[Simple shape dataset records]
□ □ □ □ □ □ □

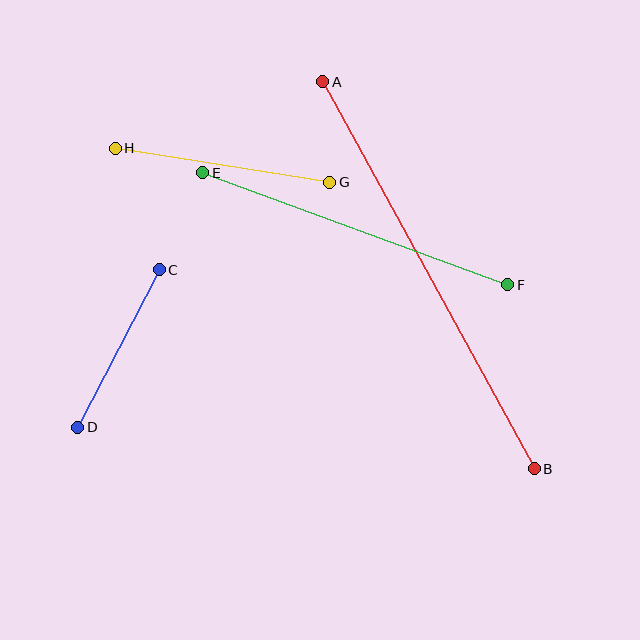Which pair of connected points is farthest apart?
Points A and B are farthest apart.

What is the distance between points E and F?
The distance is approximately 325 pixels.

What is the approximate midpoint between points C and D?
The midpoint is at approximately (119, 348) pixels.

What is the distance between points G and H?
The distance is approximately 217 pixels.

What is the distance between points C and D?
The distance is approximately 177 pixels.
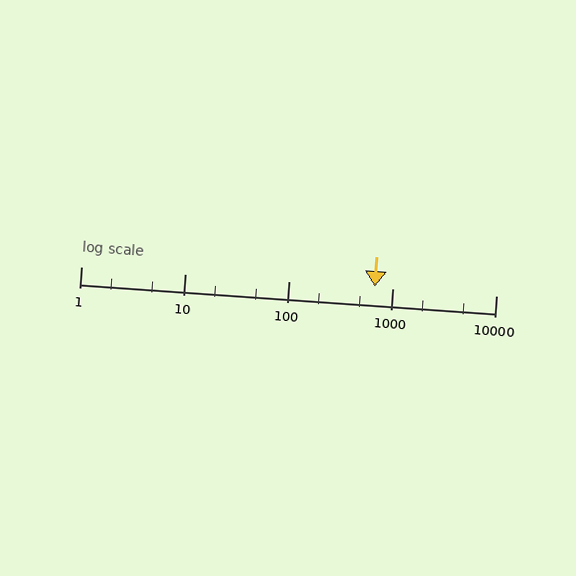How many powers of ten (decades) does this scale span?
The scale spans 4 decades, from 1 to 10000.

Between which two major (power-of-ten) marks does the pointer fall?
The pointer is between 100 and 1000.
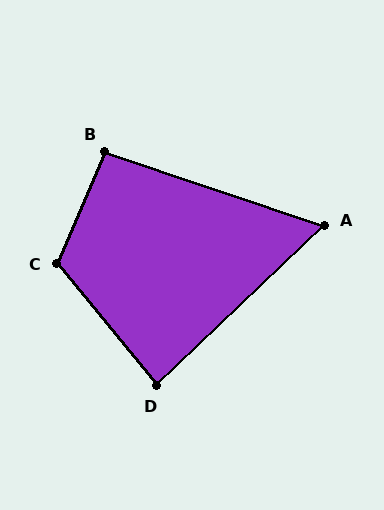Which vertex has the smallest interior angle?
A, at approximately 62 degrees.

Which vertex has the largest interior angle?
C, at approximately 118 degrees.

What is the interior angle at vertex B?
Approximately 95 degrees (obtuse, close to a right angle).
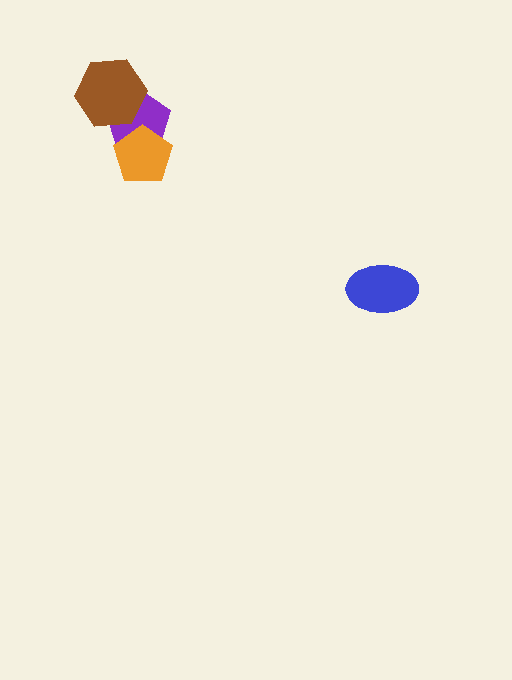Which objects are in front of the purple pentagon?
2 objects cover part of the purple pentagon: the brown hexagon and the orange pentagon.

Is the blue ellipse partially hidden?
No, no other shape covers it.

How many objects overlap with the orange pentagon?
1 object overlaps with the orange pentagon.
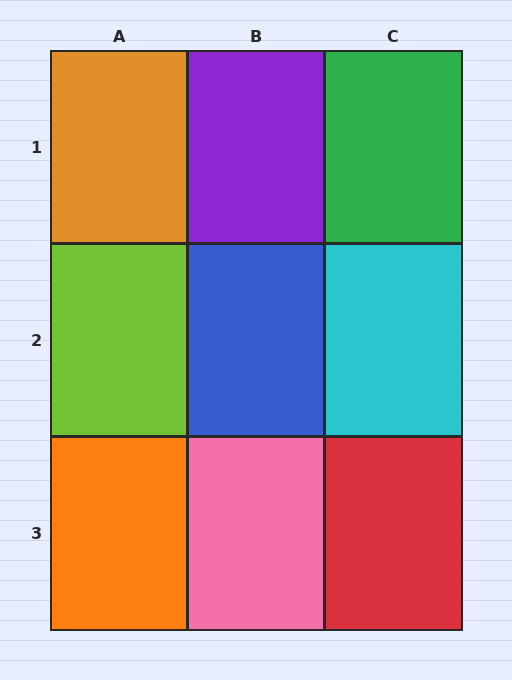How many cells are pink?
1 cell is pink.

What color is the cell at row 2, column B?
Blue.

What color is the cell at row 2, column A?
Lime.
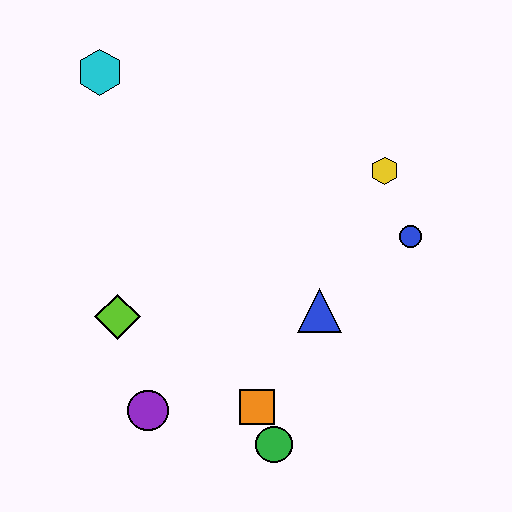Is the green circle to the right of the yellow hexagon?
No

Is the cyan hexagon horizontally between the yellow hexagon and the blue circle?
No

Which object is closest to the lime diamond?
The purple circle is closest to the lime diamond.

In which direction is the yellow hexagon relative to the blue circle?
The yellow hexagon is above the blue circle.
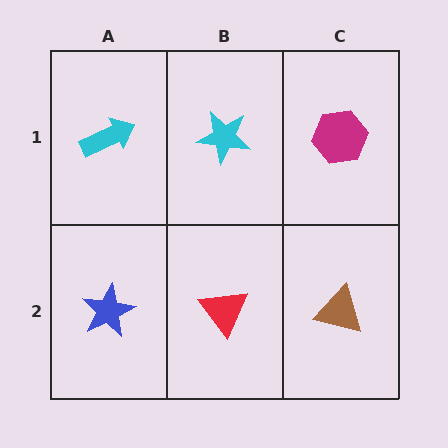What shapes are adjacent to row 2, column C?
A magenta hexagon (row 1, column C), a red triangle (row 2, column B).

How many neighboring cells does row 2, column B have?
3.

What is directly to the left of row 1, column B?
A cyan arrow.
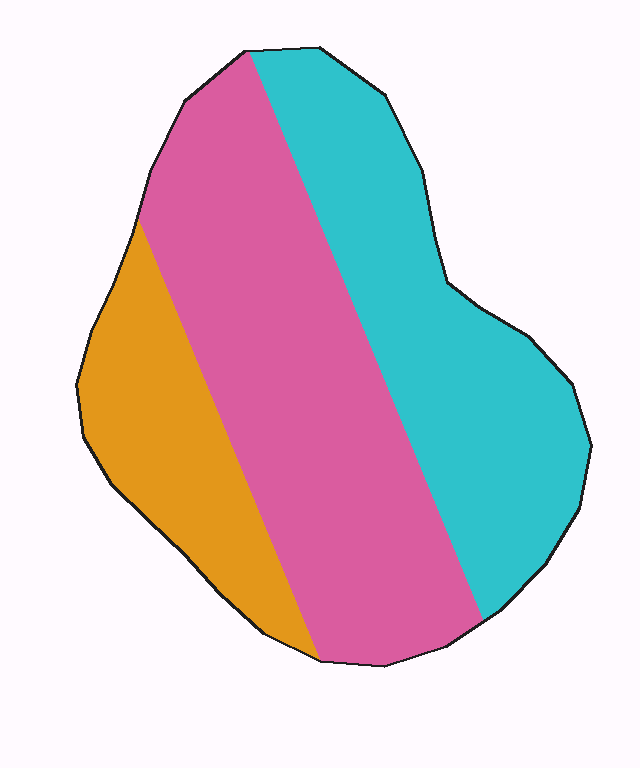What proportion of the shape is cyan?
Cyan takes up about one third (1/3) of the shape.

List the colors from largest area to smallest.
From largest to smallest: pink, cyan, orange.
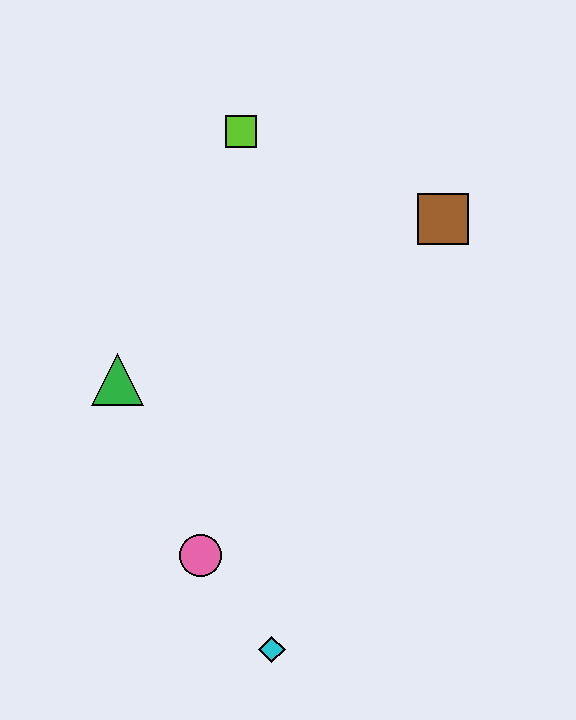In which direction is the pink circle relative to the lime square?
The pink circle is below the lime square.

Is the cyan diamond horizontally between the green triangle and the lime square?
No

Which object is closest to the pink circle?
The cyan diamond is closest to the pink circle.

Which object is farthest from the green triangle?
The brown square is farthest from the green triangle.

□ □ □ □ □ □ □

> _Problem requirements_:
Repeat the entries exactly, without pictures.

> _Response_:
Which pair of connected points is farthest apart?
Points A and B are farthest apart.

What is the distance between points E and F?
The distance is approximately 325 pixels.

What is the approximate midpoint between points C and D?
The midpoint is at approximately (119, 348) pixels.

What is the distance between points G and H?
The distance is approximately 217 pixels.

What is the distance between points C and D?
The distance is approximately 177 pixels.
How many powers of ten (decades) does this scale span?
The scale spans 4 decades, from 1 to 10000.

Between which two major (power-of-ten) marks does the pointer fall?
The pointer is between 100 and 1000.
Which vertex has the smallest interior angle?
A, at approximately 62 degrees.

Which vertex has the largest interior angle?
C, at approximately 118 degrees.

What is the interior angle at vertex B?
Approximately 95 degrees (obtuse, close to a right angle).
Which objects are in front of the purple pentagon?
2 objects cover part of the purple pentagon: the brown hexagon and the orange pentagon.

Is the blue ellipse partially hidden?
No, no other shape covers it.

How many objects overlap with the orange pentagon?
1 object overlaps with the orange pentagon.
How many cells are pink?
1 cell is pink.

What color is the cell at row 2, column B?
Blue.

What color is the cell at row 2, column A?
Lime.
Is the green circle to the right of the yellow hexagon?
No

Is the cyan hexagon horizontally between the yellow hexagon and the blue circle?
No

Which object is closest to the lime diamond?
The purple circle is closest to the lime diamond.

In which direction is the yellow hexagon relative to the blue circle?
The yellow hexagon is above the blue circle.
What shapes are adjacent to row 2, column C?
A magenta hexagon (row 1, column C), a red triangle (row 2, column B).

How many neighboring cells does row 2, column B have?
3.

What is directly to the left of row 1, column B?
A cyan arrow.
What proportion of the shape is cyan?
Cyan takes up about one third (1/3) of the shape.

List the colors from largest area to smallest.
From largest to smallest: pink, cyan, orange.
In which direction is the pink circle relative to the lime square?
The pink circle is below the lime square.

Is the cyan diamond horizontally between the green triangle and the lime square?
No

Which object is closest to the pink circle?
The cyan diamond is closest to the pink circle.

Which object is farthest from the green triangle?
The brown square is farthest from the green triangle.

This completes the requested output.